>> Start

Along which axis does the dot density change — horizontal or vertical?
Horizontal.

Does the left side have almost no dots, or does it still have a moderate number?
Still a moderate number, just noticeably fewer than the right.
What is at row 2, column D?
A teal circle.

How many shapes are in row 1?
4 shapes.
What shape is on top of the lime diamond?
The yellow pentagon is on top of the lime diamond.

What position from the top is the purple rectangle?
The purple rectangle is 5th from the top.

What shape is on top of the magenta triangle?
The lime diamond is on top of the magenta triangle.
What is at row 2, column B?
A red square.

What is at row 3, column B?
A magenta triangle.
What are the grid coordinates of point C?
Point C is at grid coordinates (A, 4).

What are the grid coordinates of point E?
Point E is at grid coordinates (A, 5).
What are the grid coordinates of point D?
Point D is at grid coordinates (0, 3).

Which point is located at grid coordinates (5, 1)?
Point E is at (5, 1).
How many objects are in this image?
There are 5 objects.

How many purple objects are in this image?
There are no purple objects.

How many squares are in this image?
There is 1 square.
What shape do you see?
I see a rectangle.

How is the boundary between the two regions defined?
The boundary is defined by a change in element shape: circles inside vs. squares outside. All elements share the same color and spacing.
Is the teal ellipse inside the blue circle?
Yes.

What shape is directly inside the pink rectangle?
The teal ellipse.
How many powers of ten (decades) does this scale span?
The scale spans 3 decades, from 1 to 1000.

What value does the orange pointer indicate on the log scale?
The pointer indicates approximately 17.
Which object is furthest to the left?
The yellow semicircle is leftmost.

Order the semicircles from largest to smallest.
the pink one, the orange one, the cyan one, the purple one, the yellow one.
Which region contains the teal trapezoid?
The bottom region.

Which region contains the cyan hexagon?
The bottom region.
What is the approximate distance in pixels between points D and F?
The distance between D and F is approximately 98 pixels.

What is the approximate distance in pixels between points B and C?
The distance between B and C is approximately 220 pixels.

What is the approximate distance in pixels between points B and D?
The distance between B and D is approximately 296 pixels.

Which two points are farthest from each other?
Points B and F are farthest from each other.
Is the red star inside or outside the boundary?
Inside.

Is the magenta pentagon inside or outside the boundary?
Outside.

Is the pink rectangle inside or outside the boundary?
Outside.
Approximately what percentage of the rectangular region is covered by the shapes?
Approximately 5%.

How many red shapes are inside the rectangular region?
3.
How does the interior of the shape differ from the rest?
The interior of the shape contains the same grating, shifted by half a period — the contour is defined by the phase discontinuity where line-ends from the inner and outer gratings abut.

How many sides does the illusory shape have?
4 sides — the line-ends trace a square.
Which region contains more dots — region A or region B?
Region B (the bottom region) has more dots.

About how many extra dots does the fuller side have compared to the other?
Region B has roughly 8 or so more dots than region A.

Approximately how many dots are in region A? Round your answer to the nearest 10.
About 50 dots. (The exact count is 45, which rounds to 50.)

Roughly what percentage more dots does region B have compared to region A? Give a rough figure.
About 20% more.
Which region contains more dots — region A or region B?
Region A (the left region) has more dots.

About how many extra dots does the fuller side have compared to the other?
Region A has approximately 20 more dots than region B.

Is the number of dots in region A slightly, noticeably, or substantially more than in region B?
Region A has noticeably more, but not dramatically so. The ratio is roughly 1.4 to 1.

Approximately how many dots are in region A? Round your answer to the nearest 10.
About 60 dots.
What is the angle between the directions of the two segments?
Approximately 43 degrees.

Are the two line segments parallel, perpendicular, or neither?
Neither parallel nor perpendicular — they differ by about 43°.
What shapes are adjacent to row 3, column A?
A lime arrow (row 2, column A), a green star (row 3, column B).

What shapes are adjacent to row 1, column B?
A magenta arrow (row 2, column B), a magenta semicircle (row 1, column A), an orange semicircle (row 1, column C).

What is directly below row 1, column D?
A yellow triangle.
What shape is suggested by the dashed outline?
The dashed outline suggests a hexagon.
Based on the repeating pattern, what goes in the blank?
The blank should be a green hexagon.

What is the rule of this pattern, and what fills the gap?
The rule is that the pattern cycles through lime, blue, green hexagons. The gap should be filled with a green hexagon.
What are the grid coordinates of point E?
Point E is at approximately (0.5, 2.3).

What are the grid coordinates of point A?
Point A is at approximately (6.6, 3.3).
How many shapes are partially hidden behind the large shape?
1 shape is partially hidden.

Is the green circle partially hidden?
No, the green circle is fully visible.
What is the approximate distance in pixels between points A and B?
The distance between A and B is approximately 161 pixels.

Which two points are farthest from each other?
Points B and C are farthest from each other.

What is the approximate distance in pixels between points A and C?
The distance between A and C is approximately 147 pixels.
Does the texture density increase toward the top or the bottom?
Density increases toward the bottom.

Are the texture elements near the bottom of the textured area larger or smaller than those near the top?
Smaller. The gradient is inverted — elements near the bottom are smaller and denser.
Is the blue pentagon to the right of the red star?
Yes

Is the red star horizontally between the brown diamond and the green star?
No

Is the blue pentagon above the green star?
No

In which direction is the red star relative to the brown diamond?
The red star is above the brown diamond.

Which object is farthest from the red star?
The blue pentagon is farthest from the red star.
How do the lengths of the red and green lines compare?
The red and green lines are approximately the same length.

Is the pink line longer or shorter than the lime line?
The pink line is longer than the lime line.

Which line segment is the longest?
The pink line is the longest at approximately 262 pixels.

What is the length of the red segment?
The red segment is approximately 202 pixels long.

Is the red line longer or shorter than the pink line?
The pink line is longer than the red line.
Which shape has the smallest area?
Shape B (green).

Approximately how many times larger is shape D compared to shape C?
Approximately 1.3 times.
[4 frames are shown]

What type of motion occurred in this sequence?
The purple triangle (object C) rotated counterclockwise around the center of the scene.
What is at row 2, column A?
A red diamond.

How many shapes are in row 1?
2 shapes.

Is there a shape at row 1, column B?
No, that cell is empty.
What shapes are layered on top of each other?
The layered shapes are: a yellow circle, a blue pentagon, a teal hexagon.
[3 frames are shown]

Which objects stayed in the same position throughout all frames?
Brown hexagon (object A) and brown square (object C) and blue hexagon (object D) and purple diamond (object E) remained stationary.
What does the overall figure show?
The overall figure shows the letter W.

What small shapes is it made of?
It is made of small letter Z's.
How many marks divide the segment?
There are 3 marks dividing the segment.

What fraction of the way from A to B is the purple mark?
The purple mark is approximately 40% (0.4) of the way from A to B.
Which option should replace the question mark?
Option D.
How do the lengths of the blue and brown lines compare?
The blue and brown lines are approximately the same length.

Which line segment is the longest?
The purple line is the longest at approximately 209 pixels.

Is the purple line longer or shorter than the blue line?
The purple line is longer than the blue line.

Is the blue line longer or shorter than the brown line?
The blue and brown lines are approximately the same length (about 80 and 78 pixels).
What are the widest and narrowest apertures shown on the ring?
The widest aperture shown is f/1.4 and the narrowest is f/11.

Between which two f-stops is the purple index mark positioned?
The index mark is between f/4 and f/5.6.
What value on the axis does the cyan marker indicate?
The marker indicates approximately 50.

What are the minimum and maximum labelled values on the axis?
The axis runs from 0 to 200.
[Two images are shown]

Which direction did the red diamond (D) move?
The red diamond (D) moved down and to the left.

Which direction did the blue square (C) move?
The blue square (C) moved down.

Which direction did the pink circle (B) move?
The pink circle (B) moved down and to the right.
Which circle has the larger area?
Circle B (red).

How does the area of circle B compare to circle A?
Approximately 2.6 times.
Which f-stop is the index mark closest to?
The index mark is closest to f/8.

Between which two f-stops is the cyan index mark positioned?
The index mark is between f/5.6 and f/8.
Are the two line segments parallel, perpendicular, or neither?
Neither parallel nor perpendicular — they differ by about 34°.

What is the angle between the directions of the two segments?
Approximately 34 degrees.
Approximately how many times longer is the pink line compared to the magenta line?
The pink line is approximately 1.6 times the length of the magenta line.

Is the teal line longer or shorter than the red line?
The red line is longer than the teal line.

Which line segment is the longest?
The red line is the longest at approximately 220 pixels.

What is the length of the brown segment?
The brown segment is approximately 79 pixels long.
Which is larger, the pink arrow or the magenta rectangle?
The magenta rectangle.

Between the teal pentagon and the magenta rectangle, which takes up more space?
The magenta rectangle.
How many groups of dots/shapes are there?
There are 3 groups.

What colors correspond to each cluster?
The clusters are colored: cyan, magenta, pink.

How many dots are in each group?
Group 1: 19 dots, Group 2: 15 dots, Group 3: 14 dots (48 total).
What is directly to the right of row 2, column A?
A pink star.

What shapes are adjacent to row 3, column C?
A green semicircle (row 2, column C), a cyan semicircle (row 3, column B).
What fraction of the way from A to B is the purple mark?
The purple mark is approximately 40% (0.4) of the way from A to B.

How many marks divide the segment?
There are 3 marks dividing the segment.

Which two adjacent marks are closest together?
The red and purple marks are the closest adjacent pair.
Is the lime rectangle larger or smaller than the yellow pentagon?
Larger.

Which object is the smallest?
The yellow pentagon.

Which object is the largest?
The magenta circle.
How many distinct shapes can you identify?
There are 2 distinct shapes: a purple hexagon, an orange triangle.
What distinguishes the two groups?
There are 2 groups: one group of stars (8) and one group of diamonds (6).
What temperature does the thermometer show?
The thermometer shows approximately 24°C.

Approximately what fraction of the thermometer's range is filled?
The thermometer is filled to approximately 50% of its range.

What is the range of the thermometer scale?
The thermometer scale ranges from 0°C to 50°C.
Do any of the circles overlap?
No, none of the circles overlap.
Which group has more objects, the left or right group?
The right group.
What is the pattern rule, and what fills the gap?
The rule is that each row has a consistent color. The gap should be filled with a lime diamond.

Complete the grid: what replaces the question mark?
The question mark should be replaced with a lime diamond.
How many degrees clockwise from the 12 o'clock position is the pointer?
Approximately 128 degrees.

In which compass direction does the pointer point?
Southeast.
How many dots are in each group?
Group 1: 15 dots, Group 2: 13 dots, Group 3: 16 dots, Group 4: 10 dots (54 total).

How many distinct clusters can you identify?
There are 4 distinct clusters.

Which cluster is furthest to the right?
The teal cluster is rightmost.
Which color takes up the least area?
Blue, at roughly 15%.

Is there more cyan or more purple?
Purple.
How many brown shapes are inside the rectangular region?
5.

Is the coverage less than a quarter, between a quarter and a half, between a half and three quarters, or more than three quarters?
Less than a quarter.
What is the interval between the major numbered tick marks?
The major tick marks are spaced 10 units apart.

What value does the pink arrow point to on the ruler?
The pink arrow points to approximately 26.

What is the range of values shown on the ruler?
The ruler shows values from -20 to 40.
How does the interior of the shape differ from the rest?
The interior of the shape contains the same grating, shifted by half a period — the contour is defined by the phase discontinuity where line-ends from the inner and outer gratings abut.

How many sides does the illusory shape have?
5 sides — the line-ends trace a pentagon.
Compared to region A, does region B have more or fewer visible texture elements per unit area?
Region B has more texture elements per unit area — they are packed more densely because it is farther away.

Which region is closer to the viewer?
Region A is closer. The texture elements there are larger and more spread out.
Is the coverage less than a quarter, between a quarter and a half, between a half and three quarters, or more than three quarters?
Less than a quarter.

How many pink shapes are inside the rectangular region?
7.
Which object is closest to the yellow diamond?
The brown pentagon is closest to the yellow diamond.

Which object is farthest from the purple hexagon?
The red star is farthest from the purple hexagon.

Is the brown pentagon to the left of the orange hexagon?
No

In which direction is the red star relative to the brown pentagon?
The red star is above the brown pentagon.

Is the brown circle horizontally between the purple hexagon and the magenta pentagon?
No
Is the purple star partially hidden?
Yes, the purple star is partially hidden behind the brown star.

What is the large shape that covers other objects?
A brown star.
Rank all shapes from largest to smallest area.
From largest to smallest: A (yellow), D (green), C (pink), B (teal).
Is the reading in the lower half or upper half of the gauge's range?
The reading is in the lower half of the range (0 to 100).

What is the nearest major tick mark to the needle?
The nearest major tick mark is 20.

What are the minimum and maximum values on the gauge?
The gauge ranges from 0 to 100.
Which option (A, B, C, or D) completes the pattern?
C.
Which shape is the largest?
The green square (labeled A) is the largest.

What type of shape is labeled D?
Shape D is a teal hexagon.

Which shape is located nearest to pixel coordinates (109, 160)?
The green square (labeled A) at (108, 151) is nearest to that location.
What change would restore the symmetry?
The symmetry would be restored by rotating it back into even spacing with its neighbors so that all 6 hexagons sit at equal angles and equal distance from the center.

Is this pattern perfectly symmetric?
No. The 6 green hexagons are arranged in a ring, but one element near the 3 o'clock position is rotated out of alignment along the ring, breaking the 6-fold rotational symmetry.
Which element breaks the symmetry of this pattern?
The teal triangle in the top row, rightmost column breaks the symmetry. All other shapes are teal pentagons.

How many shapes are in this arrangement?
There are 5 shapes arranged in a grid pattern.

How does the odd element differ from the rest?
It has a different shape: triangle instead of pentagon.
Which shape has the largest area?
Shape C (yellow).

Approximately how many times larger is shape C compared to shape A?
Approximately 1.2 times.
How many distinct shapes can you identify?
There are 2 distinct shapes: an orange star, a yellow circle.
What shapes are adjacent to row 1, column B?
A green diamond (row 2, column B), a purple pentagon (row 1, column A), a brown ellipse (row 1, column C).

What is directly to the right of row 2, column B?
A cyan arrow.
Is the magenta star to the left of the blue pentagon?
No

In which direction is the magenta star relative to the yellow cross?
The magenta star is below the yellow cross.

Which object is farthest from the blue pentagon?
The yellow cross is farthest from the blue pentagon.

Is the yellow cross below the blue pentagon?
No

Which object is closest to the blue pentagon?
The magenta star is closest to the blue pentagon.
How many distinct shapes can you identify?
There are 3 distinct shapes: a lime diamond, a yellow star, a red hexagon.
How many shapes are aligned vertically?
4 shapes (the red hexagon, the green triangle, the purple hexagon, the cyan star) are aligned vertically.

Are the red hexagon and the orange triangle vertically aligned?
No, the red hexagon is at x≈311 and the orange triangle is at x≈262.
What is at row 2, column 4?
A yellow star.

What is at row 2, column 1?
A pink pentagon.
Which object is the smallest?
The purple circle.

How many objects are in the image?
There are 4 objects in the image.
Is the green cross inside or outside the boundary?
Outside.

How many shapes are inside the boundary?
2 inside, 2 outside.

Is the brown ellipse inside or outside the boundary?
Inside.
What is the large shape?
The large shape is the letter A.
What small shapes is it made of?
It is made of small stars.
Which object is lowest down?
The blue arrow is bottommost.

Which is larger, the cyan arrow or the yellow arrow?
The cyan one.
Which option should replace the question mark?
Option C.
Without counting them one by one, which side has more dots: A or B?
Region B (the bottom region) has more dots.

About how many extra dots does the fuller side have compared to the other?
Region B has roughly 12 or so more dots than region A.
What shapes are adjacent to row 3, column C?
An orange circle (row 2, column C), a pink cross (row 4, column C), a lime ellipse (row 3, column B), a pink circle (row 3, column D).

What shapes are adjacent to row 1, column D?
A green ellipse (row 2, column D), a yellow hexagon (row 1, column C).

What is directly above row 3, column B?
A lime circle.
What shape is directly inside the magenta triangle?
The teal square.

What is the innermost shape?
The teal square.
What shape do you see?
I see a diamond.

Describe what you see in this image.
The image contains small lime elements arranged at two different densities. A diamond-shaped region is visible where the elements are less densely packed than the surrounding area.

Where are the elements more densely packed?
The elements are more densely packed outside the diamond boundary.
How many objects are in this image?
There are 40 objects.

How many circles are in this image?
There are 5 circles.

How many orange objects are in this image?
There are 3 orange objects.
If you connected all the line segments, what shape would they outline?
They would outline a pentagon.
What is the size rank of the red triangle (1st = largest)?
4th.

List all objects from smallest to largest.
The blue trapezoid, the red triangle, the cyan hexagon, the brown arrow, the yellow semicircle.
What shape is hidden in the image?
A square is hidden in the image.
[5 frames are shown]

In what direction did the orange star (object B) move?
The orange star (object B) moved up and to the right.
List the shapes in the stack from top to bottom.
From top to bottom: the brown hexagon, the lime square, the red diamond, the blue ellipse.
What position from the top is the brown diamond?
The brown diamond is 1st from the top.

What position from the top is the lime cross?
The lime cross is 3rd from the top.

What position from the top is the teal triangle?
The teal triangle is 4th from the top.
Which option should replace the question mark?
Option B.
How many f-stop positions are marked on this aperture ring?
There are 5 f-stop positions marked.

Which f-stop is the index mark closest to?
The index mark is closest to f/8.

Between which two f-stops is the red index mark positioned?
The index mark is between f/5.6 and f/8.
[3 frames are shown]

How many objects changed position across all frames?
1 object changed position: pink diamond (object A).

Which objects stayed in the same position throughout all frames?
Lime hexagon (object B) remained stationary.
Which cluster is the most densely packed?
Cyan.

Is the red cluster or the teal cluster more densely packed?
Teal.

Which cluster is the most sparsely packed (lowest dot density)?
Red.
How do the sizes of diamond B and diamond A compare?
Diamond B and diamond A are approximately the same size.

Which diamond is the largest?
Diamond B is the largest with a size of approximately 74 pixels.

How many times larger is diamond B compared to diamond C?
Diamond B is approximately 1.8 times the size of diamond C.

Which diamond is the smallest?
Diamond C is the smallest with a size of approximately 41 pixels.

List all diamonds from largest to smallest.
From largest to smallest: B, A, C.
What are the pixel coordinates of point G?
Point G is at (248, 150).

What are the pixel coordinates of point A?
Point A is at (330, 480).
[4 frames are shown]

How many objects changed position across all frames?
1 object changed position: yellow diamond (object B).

>> End

## [Task description]
Everything from the line containing "How many times larger is diamond" to the end of the records must be written out exactly; include both of those lines and no others.

## [Solution to this problem]
How many times larger is diamond B compared to diamond C?
Diamond B is approximately 1.8 times the size of diamond C.

Which diamond is the smallest?
Diamond C is the smallest with a size of approximately 41 pixels.

List all diamonds from largest to smallest.
From largest to smallest: B, A, C.
What are the pixel coordinates of point G?
Point G is at (248, 150).

What are the pixel coordinates of point A?
Point A is at (330, 480).
[4 frames are shown]

How many objects changed position across all frames?
1 object changed position: yellow diamond (object B).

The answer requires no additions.